= PROMPT =
Images should be left out, and everything else in the listing reproduced exactly.
## begin
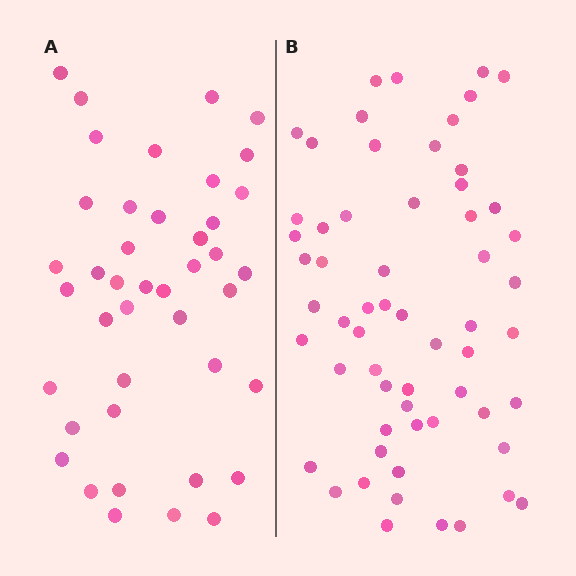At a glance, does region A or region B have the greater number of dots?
Region B (the right region) has more dots.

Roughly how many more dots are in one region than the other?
Region B has approximately 20 more dots than region A.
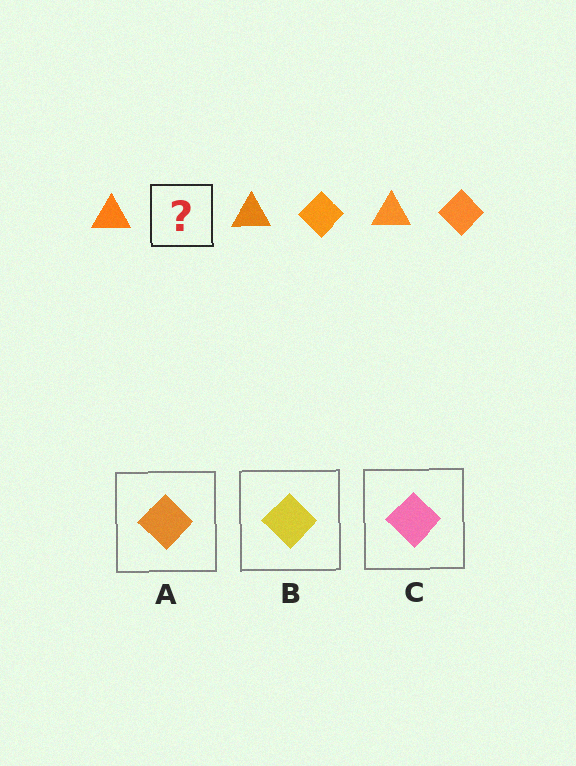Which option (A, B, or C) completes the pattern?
A.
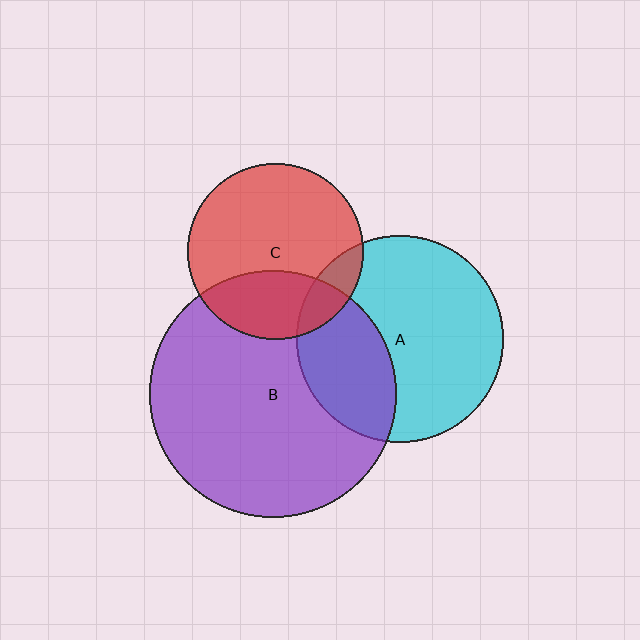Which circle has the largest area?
Circle B (purple).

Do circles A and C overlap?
Yes.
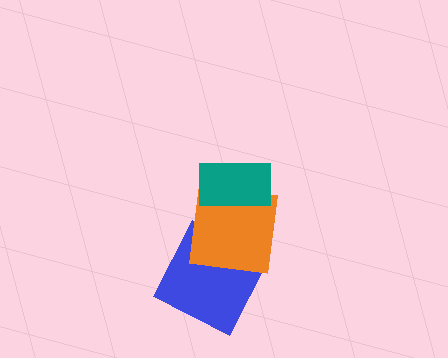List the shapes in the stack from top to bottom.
From top to bottom: the teal rectangle, the orange square, the blue square.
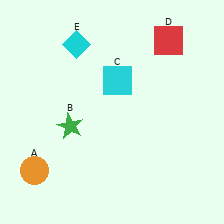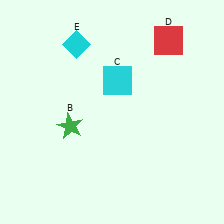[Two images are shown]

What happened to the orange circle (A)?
The orange circle (A) was removed in Image 2. It was in the bottom-left area of Image 1.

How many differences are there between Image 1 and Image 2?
There is 1 difference between the two images.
## end
= WRITTEN SOLUTION =
At a glance, does region A or region B have the greater number of dots?
Region B (the right region) has more dots.

Roughly how many more dots are in one region than the other?
Region B has approximately 20 more dots than region A.
Which option (A, B, or C) completes the pattern?
A.
Which circle has the largest area?
Circle B (purple).

Do circles A and C overlap?
Yes.
List the shapes in the stack from top to bottom.
From top to bottom: the teal rectangle, the orange square, the blue square.
[Two images are shown]

What happened to the orange circle (A)?
The orange circle (A) was removed in Image 2. It was in the bottom-left area of Image 1.

How many differences are there between Image 1 and Image 2?
There is 1 difference between the two images.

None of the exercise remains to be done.